Transcribe exactly the lines from the one containing "What color is the cell at row 2, column D?" through the one containing "What color is the cell at row 2, column B?", both included, and leave out any pictures.

### DATASET ENTRIES
——

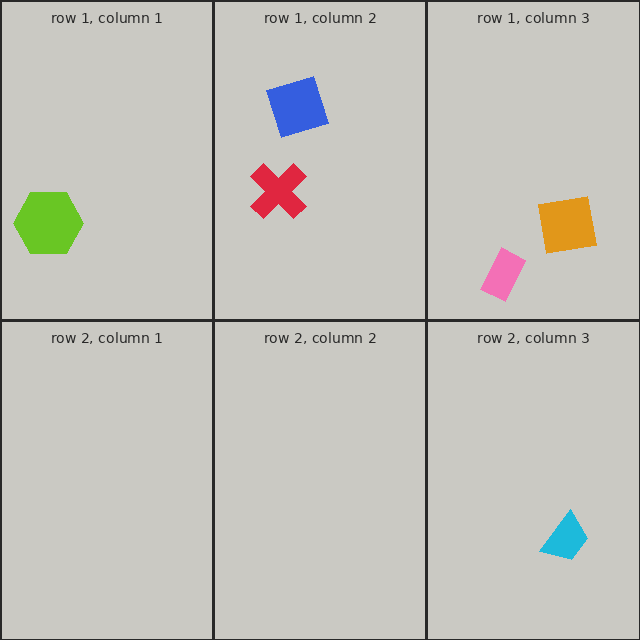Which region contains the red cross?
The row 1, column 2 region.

——

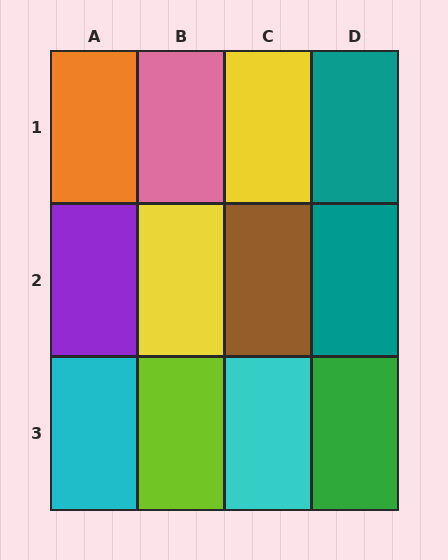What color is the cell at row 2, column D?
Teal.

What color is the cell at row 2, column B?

——

### THE ANSWER
What color is the cell at row 2, column D?
Teal.

What color is the cell at row 2, column B?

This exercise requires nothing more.